Supplied material:
-------------------------

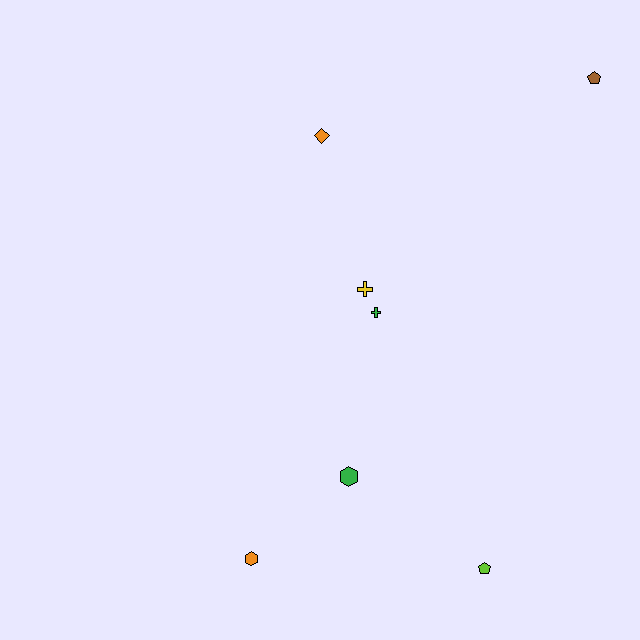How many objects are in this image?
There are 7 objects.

-------------------------

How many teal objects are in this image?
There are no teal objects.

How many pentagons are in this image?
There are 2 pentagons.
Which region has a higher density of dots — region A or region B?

-------------------------

Take exactly the lines from the one containing "How many pentagons are in this image?" through the one containing "Which region has" in the data above, and output them with nothing added.

How many pentagons are in this image?
There are 2 pentagons.
Which region has a higher density of dots — region A or region B?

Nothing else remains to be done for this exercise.